### YOUR INSTRUCTIONS
Extract every line between the one with "Is the teal" and the end of the entries, both included, word for word and free of pictures.

### DATA SUPPLIED
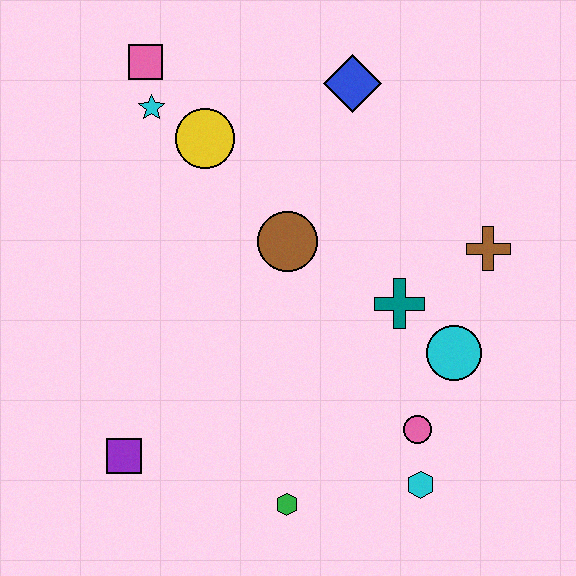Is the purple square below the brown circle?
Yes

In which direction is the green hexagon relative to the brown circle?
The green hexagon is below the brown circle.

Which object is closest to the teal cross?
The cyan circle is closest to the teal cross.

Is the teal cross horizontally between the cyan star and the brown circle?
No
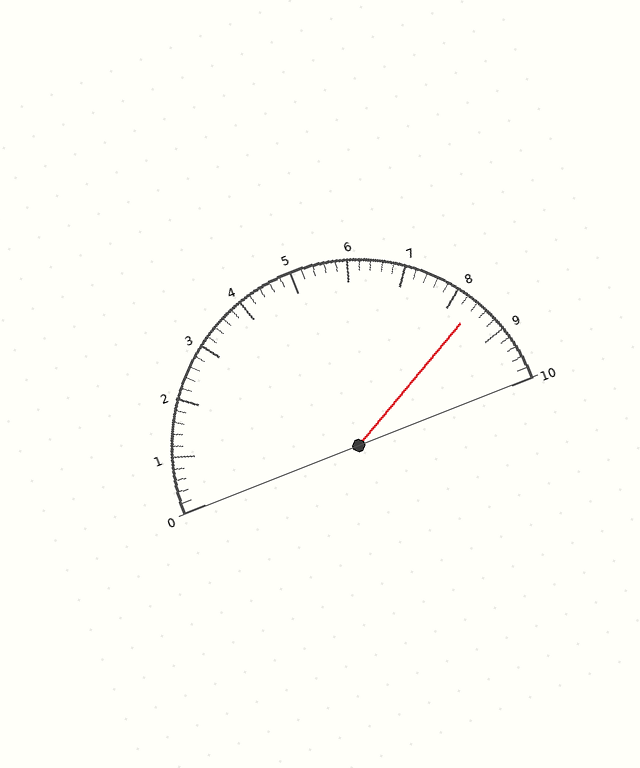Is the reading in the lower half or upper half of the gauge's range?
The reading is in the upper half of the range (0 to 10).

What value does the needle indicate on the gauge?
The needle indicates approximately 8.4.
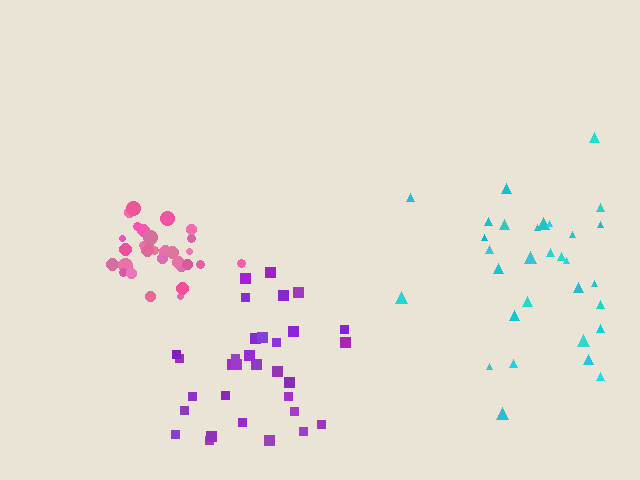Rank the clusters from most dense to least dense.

### TASK RESPONSE
Is the teal cross horizontally between the cyan star and the brown circle?
No
Is the reading in the lower half or upper half of the gauge's range?
The reading is in the upper half of the range (0 to 10).

What value does the needle indicate on the gauge?
The needle indicates approximately 8.4.
Rank the clusters from most dense to least dense.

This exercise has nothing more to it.